Stored items from a collection:
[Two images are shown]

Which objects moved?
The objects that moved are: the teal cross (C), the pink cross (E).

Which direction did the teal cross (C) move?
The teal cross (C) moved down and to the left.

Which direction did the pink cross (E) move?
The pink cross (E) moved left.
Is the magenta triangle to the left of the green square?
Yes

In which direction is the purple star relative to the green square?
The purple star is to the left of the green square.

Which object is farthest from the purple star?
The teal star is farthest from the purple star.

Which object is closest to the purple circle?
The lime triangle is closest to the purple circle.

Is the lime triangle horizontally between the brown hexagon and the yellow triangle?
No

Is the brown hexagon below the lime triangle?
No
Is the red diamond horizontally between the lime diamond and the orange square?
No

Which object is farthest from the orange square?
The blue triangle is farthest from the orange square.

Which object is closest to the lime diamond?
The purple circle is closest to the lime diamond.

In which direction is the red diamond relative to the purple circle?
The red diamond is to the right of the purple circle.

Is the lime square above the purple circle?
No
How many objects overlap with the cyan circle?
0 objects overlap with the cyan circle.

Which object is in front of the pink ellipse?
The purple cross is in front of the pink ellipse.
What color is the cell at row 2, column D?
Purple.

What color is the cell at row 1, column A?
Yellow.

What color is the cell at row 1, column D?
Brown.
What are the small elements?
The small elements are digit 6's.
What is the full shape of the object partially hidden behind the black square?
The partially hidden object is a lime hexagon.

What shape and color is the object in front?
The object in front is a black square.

* * *

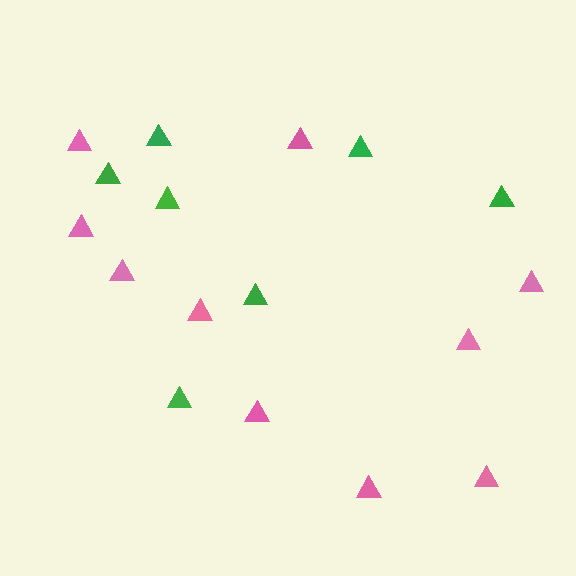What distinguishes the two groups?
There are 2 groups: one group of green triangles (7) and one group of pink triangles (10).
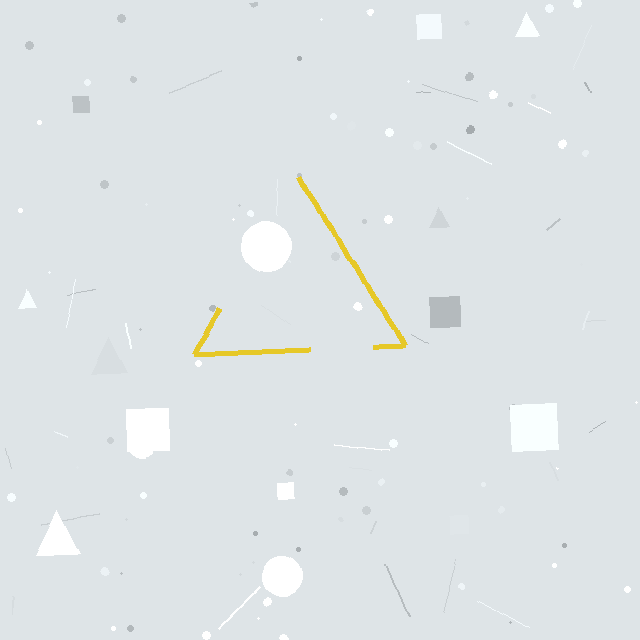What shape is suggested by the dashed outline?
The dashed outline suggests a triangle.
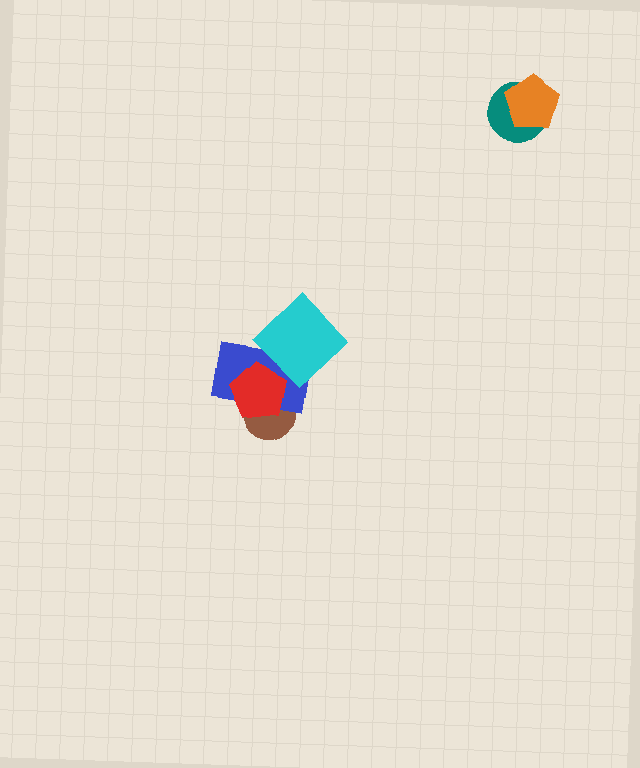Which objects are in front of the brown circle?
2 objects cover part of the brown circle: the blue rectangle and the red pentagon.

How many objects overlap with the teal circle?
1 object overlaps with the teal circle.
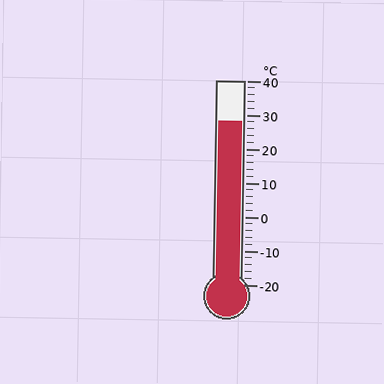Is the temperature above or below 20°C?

Exercise aim:
From the entries above, copy exactly the lines starting at the one with "How many objects overlap with the teal" and stopping at the one with "Is the temperature above or below 20°C?", keeping both ends. Drop the pictures.

Correct response:
How many objects overlap with the teal circle?
1 object overlaps with the teal circle.
Is the temperature above or below 20°C?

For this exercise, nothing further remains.